Directive
Transcribe the lines below exactly, beginning with the line that holds "How many groups of similar items are there?" and ending with the final line, both included. Pictures are to be left out.
[Material supplied start]
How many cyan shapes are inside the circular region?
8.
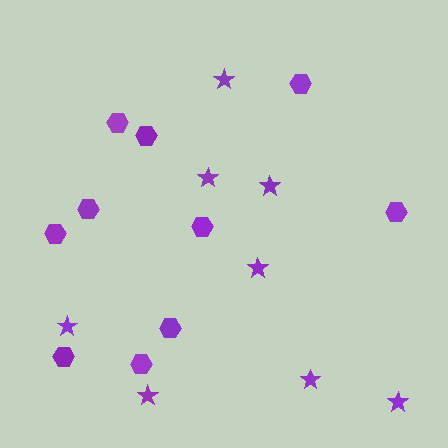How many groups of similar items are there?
There are 2 groups: one group of hexagons (10) and one group of stars (8).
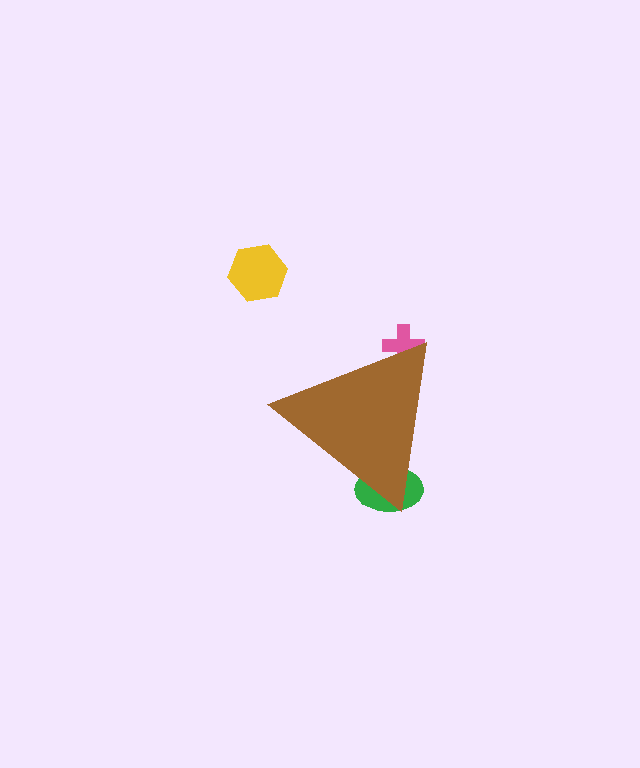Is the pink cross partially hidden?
Yes, the pink cross is partially hidden behind the brown triangle.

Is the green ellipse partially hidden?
Yes, the green ellipse is partially hidden behind the brown triangle.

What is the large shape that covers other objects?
A brown triangle.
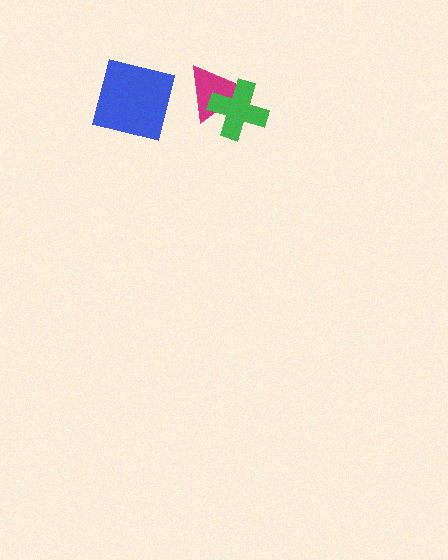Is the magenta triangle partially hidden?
Yes, it is partially covered by another shape.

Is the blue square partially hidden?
No, no other shape covers it.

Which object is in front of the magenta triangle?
The green cross is in front of the magenta triangle.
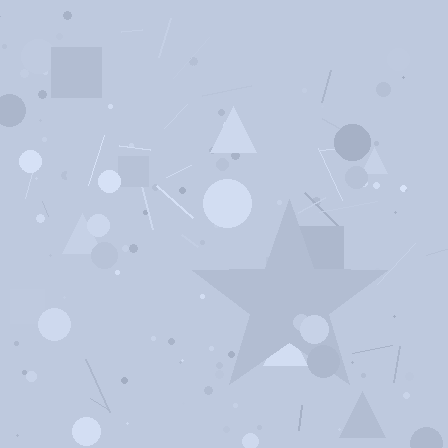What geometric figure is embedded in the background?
A star is embedded in the background.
[Material supplied end]
Answer to this problem
How many groups of similar items are there?
There are 2 groups: one group of hexagons (10) and one group of stars (8).
Is the pink cross partially hidden?
Yes, the pink cross is partially hidden behind the brown triangle.

Is the green ellipse partially hidden?
Yes, the green ellipse is partially hidden behind the brown triangle.

What is the large shape that covers other objects?
A brown triangle.
Is the magenta triangle partially hidden?
Yes, it is partially covered by another shape.

Is the blue square partially hidden?
No, no other shape covers it.

Which object is in front of the magenta triangle?
The green cross is in front of the magenta triangle.
What geometric figure is embedded in the background?
A star is embedded in the background.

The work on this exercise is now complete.